→ **Given request**:
Transcribe, exactly as they appear, only the lines from the one holding "How many curves do the dots suggest?" through the end of the entries below.

→ **Raw records**:
----

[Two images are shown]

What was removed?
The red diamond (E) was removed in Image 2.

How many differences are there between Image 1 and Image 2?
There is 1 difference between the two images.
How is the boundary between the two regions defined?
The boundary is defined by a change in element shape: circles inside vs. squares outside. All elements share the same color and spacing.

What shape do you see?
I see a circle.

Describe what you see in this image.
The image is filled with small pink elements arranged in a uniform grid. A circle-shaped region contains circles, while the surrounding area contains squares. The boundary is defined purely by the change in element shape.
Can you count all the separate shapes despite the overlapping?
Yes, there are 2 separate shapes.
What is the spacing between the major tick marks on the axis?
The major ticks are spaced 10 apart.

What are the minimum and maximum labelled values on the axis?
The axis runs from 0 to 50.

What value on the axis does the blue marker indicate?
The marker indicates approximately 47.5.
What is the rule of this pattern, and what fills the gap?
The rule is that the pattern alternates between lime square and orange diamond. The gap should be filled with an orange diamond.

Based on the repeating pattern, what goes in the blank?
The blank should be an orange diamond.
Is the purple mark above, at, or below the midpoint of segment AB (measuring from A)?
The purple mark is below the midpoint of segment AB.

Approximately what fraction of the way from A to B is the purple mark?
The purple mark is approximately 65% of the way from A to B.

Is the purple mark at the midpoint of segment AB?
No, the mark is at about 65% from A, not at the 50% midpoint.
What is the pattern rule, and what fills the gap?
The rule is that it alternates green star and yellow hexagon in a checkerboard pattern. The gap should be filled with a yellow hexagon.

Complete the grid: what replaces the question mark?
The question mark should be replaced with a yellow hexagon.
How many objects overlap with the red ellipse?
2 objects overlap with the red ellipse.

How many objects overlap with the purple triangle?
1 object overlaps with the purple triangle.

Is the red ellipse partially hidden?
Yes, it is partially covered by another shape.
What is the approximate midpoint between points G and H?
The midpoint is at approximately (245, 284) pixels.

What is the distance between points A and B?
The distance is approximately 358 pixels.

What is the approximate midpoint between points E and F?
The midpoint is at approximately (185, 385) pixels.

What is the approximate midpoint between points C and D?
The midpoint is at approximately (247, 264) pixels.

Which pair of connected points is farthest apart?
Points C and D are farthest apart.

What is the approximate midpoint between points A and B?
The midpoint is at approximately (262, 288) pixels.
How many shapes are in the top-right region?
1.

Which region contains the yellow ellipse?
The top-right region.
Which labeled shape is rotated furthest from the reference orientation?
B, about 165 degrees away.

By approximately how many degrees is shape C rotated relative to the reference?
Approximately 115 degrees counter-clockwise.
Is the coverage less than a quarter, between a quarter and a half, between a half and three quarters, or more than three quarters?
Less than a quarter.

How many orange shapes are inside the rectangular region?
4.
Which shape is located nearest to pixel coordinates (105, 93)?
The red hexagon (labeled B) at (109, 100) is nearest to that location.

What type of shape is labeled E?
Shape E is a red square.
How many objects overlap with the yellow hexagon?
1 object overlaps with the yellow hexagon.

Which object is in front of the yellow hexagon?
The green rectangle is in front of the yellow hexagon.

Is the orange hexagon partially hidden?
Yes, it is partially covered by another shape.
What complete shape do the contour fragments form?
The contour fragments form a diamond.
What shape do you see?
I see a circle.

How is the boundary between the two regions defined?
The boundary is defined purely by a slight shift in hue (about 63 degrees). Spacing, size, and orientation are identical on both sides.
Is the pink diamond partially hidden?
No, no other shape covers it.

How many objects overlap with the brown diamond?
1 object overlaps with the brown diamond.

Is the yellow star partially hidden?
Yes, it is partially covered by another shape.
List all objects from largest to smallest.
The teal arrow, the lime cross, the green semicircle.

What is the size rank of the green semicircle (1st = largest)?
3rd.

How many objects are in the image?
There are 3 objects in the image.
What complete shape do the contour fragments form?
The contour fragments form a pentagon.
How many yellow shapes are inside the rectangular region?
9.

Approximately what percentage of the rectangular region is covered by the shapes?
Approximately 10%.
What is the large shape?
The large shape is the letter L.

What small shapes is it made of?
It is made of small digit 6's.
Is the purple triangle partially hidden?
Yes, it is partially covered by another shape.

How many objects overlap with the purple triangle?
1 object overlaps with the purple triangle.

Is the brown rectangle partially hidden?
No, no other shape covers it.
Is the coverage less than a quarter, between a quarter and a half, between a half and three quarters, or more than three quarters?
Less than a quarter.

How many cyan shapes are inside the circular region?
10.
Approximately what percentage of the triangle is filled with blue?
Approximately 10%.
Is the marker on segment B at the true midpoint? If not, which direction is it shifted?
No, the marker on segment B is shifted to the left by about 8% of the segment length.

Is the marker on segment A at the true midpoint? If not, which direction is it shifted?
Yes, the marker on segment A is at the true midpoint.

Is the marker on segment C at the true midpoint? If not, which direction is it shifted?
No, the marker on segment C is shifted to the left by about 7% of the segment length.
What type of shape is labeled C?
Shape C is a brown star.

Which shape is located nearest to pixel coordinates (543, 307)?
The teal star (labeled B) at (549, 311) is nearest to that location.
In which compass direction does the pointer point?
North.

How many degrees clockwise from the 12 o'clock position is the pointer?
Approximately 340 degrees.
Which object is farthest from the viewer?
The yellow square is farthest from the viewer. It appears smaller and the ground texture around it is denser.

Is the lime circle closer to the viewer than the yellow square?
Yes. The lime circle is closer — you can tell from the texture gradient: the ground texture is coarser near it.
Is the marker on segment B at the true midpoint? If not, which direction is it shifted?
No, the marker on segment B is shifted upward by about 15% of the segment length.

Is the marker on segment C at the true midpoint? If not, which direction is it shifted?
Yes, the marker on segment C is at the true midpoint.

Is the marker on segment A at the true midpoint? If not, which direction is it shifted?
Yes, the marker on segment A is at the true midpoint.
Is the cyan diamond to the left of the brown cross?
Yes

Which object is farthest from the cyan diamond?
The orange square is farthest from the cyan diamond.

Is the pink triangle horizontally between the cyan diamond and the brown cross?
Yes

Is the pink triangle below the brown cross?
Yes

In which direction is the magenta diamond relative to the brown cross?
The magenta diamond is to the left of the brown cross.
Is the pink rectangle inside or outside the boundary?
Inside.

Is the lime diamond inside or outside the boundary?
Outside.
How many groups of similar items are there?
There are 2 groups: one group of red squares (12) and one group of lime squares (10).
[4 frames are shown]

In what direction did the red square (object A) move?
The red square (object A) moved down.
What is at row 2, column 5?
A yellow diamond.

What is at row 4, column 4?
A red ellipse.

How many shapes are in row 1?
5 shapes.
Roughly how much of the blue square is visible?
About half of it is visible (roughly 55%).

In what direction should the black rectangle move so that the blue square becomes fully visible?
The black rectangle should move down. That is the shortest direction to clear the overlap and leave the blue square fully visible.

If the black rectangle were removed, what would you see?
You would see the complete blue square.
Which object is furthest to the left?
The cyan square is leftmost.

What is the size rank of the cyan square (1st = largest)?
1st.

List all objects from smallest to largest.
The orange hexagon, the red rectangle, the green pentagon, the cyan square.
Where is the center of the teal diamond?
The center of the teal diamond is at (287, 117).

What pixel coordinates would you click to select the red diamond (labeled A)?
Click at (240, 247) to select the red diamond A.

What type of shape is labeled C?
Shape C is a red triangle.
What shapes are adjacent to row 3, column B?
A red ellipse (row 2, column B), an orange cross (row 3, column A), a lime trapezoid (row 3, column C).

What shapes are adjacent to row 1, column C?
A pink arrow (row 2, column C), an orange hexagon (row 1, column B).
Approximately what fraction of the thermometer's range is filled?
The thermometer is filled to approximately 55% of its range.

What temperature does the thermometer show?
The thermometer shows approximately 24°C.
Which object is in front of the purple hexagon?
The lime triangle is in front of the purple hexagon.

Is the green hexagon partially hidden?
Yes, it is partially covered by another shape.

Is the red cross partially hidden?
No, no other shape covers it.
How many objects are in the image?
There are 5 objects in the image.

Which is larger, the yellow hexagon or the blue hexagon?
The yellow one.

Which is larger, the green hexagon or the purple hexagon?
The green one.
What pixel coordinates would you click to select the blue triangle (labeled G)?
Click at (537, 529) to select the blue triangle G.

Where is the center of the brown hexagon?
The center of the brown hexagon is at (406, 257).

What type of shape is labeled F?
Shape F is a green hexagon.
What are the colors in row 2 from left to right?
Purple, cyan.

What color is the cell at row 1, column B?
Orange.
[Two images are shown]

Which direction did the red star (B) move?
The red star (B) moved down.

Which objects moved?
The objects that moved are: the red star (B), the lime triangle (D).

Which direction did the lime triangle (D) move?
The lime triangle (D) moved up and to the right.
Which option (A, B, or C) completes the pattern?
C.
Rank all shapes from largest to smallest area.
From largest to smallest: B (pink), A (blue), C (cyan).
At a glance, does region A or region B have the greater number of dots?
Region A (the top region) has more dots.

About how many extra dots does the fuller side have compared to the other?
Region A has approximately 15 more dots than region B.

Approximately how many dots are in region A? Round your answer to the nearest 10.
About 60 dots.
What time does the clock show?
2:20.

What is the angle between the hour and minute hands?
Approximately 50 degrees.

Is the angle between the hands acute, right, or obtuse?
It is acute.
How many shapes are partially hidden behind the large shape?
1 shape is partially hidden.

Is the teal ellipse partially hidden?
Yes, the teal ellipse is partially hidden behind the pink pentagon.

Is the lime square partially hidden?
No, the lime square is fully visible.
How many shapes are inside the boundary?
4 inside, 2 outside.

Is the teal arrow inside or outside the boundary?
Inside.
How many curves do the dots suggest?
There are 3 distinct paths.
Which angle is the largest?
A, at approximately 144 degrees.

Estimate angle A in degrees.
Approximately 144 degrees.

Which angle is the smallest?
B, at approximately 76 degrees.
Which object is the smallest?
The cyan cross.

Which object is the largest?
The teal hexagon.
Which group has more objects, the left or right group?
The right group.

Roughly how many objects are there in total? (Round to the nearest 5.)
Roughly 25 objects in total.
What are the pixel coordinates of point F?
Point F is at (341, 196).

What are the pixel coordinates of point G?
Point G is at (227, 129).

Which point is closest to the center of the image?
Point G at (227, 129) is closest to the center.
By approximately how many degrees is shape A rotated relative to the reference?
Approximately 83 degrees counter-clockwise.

----

→ **Written reply**:
How many curves do the dots suggest?
There are 3 distinct paths.
Which angle is the largest?
A, at approximately 144 degrees.

Estimate angle A in degrees.
Approximately 144 degrees.

Which angle is the smallest?
B, at approximately 76 degrees.
Which object is the smallest?
The cyan cross.

Which object is the largest?
The teal hexagon.
Which group has more objects, the left or right group?
The right group.

Roughly how many objects are there in total? (Round to the nearest 5.)
Roughly 25 objects in total.
What are the pixel coordinates of point F?
Point F is at (341, 196).

What are the pixel coordinates of point G?
Point G is at (227, 129).

Which point is closest to the center of the image?
Point G at (227, 129) is closest to the center.
By approximately how many degrees is shape A rotated relative to the reference?
Approximately 83 degrees counter-clockwise.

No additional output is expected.